Work to do.
Nothing in the data should change when you return it, but leave the pictures out.

Input.

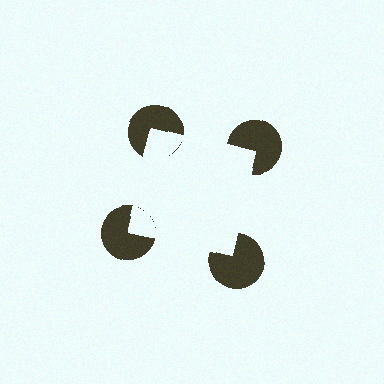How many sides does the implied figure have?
4 sides.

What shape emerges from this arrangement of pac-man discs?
An illusory square — its edges are inferred from the aligned wedge cuts in the pac-man discs, not physically drawn.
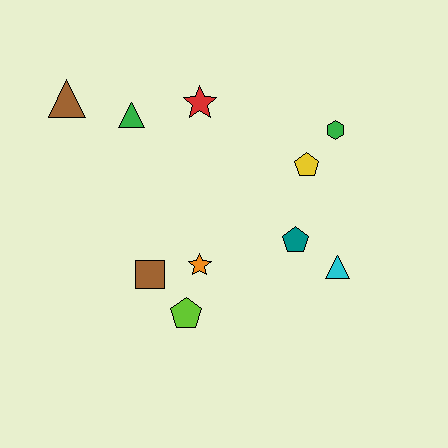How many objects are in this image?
There are 10 objects.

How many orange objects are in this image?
There is 1 orange object.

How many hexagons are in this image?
There is 1 hexagon.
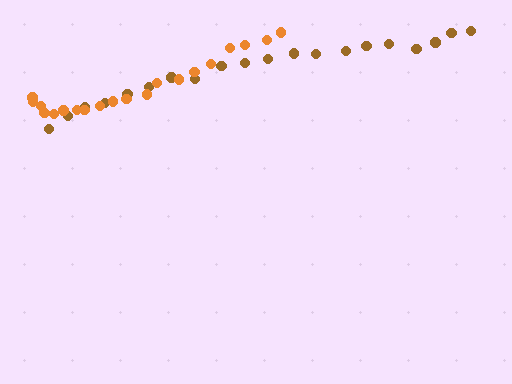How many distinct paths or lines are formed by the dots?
There are 2 distinct paths.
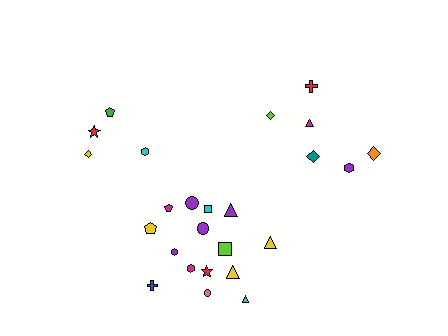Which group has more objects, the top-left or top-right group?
The top-right group.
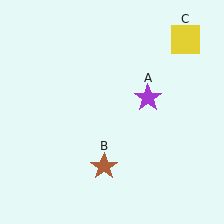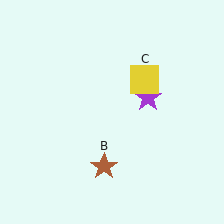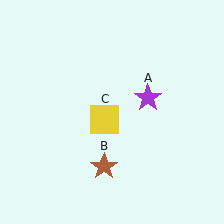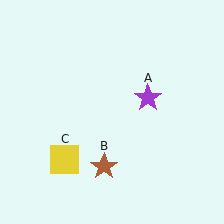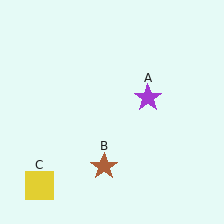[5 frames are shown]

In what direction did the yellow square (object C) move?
The yellow square (object C) moved down and to the left.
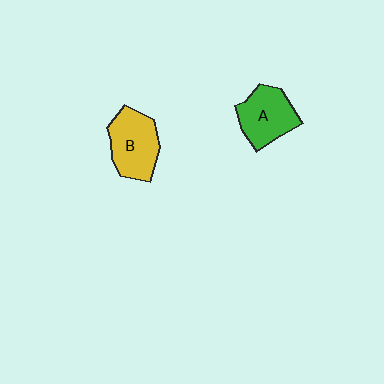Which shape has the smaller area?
Shape A (green).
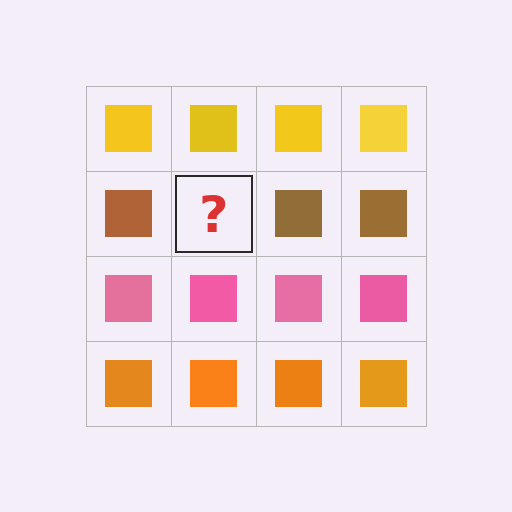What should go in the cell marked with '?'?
The missing cell should contain a brown square.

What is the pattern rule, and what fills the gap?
The rule is that each row has a consistent color. The gap should be filled with a brown square.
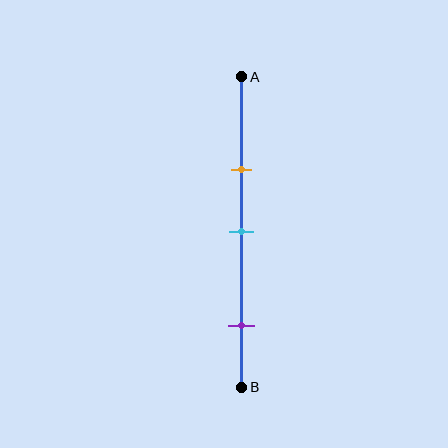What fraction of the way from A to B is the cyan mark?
The cyan mark is approximately 50% (0.5) of the way from A to B.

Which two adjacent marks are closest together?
The orange and cyan marks are the closest adjacent pair.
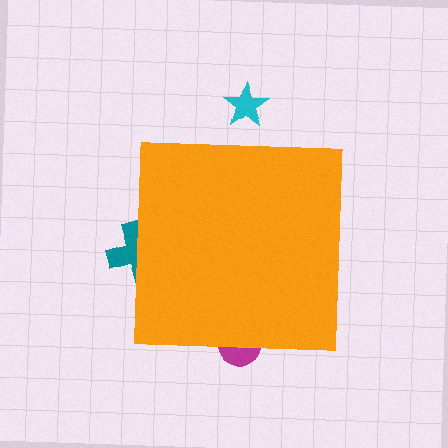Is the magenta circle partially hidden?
Yes, the magenta circle is partially hidden behind the orange square.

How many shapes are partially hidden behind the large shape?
2 shapes are partially hidden.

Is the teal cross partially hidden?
Yes, the teal cross is partially hidden behind the orange square.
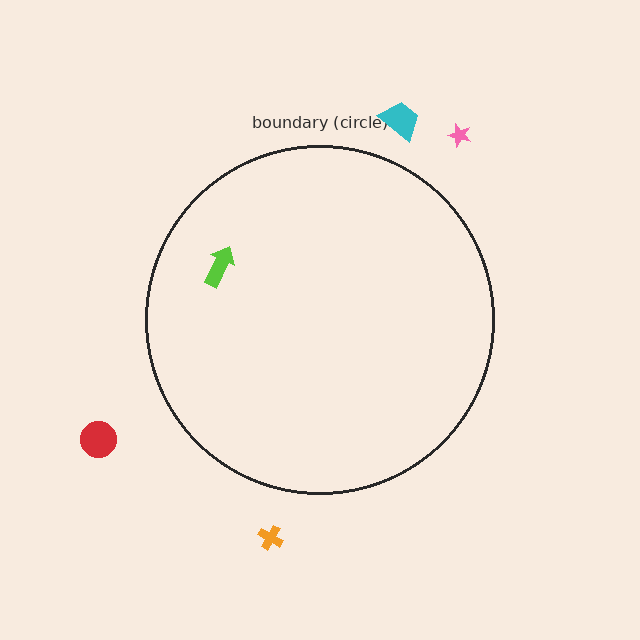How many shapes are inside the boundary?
1 inside, 4 outside.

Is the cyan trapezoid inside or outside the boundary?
Outside.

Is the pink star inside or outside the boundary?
Outside.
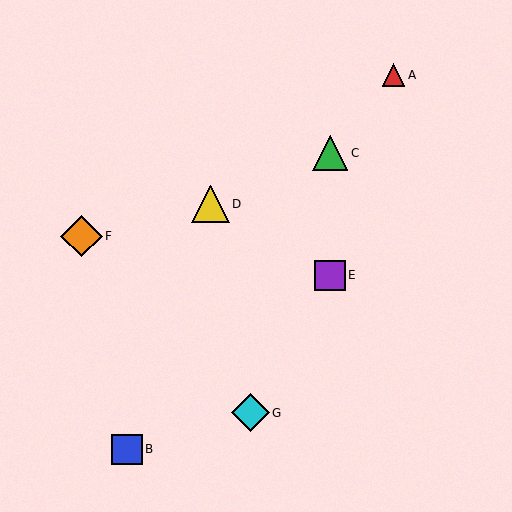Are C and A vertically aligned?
No, C is at x≈330 and A is at x≈394.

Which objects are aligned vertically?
Objects C, E are aligned vertically.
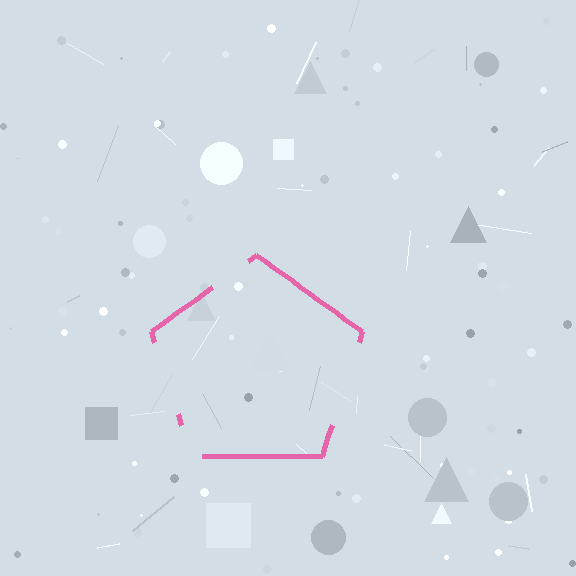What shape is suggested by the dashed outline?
The dashed outline suggests a pentagon.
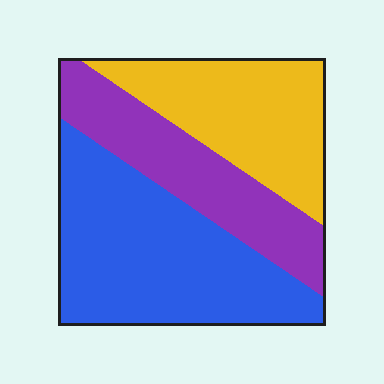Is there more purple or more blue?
Blue.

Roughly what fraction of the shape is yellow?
Yellow covers 29% of the shape.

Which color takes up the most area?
Blue, at roughly 45%.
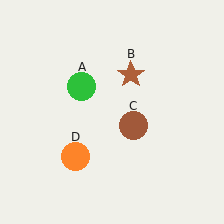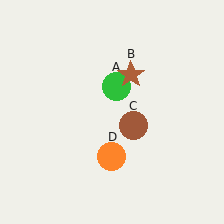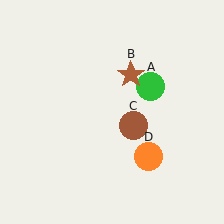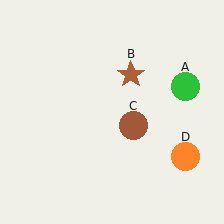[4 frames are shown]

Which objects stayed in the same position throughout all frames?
Brown star (object B) and brown circle (object C) remained stationary.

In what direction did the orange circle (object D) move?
The orange circle (object D) moved right.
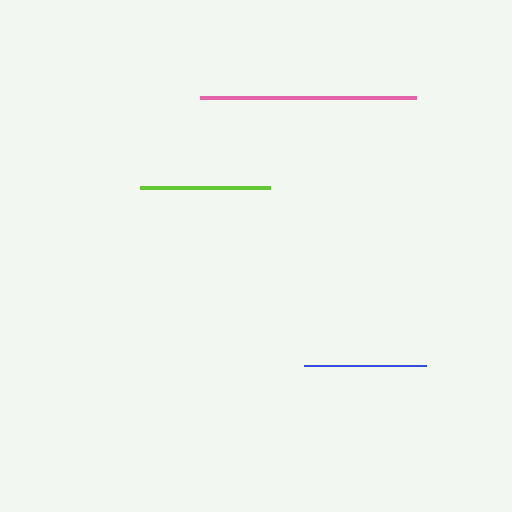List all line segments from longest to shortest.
From longest to shortest: pink, lime and blue (about equal).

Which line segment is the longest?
The pink line is the longest at approximately 216 pixels.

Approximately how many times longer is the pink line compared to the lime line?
The pink line is approximately 1.7 times the length of the lime line.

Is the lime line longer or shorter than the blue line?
The lime and blue lines are approximately the same length (about 131 and 122 pixels).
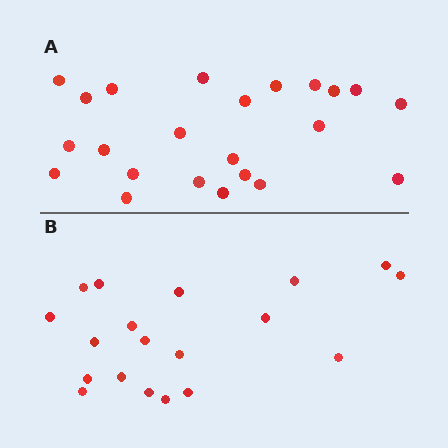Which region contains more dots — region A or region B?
Region A (the top region) has more dots.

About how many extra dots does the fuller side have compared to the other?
Region A has about 4 more dots than region B.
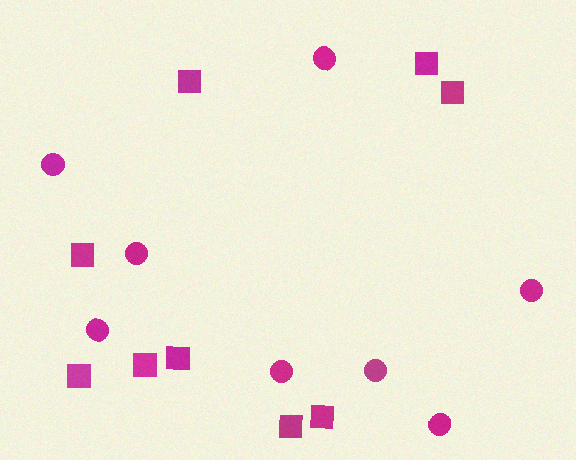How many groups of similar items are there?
There are 2 groups: one group of circles (8) and one group of squares (9).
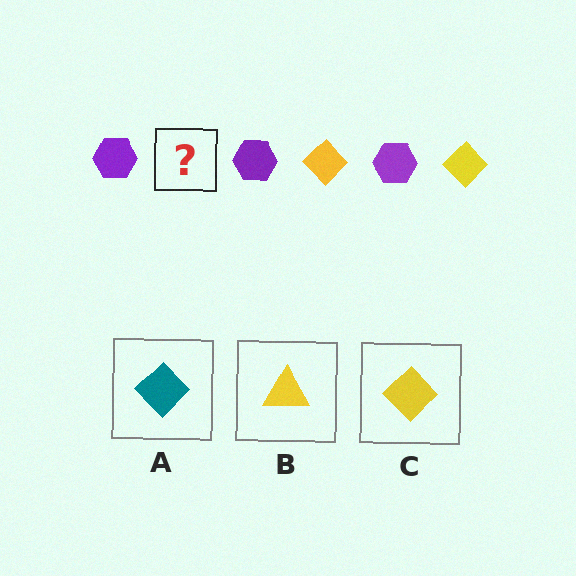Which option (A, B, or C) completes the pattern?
C.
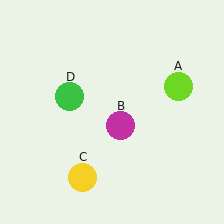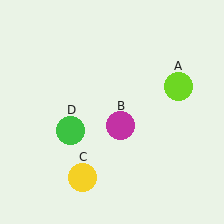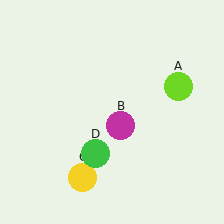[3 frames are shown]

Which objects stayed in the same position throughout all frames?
Lime circle (object A) and magenta circle (object B) and yellow circle (object C) remained stationary.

Written answer.
How many sides does the implied figure have?
4 sides.

What shape emerges from this arrangement of pac-man discs?
An illusory square — its edges are inferred from the aligned wedge cuts in the pac-man discs, not physically drawn.
How many objects are in this image?
There are 10 objects.

How many orange objects are in this image?
There is 1 orange object.

How many hexagons are in this image?
There is 1 hexagon.
How many distinct paths or lines are formed by the dots?
There are 2 distinct paths.
Which group has more objects, the top-left or top-right group?
The top-right group.
[5 frames are shown]

In what direction did the yellow square (object C) move?
The yellow square (object C) moved down and to the left.
Which shape has the smaller area?
Shape A (green).
What should go in the cell marked with '?'?
The missing cell should contain a brown square.

What is the pattern rule, and what fills the gap?
The rule is that each row has a consistent color. The gap should be filled with a brown square.
What fraction of the way from A to B is the cyan mark?
The cyan mark is approximately 50% (0.5) of the way from A to B.

Which two adjacent marks are closest together?
The orange and cyan marks are the closest adjacent pair.
Is the magenta circle partially hidden?
Yes, the magenta circle is partially hidden behind the orange square.

How many shapes are partially hidden behind the large shape?
2 shapes are partially hidden.

Is the teal cross partially hidden?
Yes, the teal cross is partially hidden behind the orange square.
How many shapes are inside the boundary?
1 inside, 4 outside.

Is the cyan trapezoid inside or outside the boundary?
Outside.

Is the pink star inside or outside the boundary?
Outside.
Are C and A vertically aligned?
No, C is at x≈330 and A is at x≈394.

Which objects are aligned vertically?
Objects C, E are aligned vertically.
What shape is suggested by the dashed outline?
The dashed outline suggests a pentagon.
Is there more purple or more blue?
Blue.

Roughly what fraction of the shape is yellow?
Yellow covers 29% of the shape.

Which color takes up the most area?
Blue, at roughly 45%.
[4 frames are shown]

Which objects stayed in the same position throughout all frames?
Brown star (object B) and brown circle (object C) remained stationary.

In what direction did the orange circle (object D) move?
The orange circle (object D) moved right.
List all line segments from longest to shortest.
From longest to shortest: pink, lime and blue (about equal).

Which line segment is the longest?
The pink line is the longest at approximately 216 pixels.

Approximately how many times longer is the pink line compared to the lime line?
The pink line is approximately 1.7 times the length of the lime line.

Is the lime line longer or shorter than the blue line?
The lime and blue lines are approximately the same length (about 131 and 122 pixels).
Which region contains more dots — region A or region B?
Region A (the top region) has more dots.

About how many extra dots does the fuller side have compared to the other?
Region A has about 4 more dots than region B.
How many groups of similar items are there?
There are 2 groups: one group of circles (8) and one group of squares (9).
Which option (A, B, or C) completes the pattern?
C.
[3 frames are shown]

Which objects stayed in the same position throughout all frames?
Lime circle (object A) and magenta circle (object B) and yellow circle (object C) remained stationary.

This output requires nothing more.